Instructions for the task
In the listing below, find the line containing "Is the red cross". Write out that line and every line after it to the end, exactly and only those.
---------- Excerpted records ----------
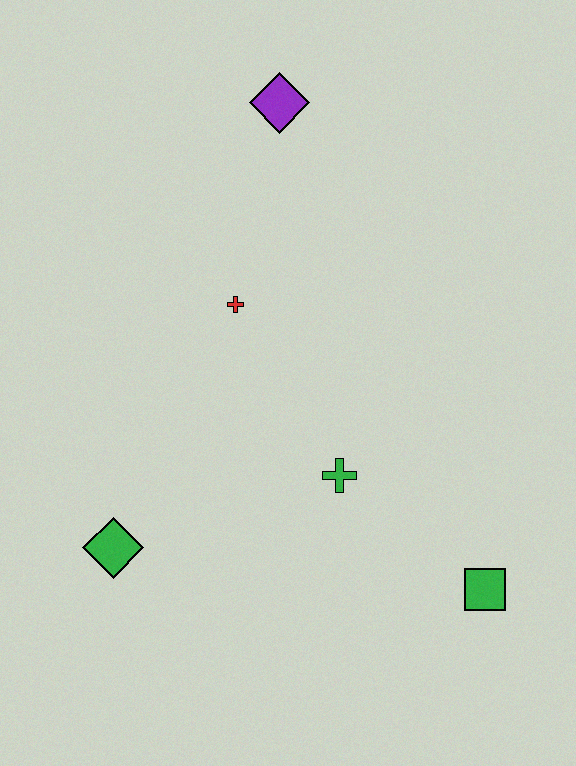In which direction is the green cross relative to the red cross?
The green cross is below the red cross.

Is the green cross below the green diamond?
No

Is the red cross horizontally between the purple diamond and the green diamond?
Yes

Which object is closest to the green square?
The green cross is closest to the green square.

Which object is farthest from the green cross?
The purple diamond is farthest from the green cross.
----------
Output of the task
Is the red cross horizontally between the purple diamond and the green diamond?
Yes

Which object is closest to the green square?
The green cross is closest to the green square.

Which object is farthest from the green cross?
The purple diamond is farthest from the green cross.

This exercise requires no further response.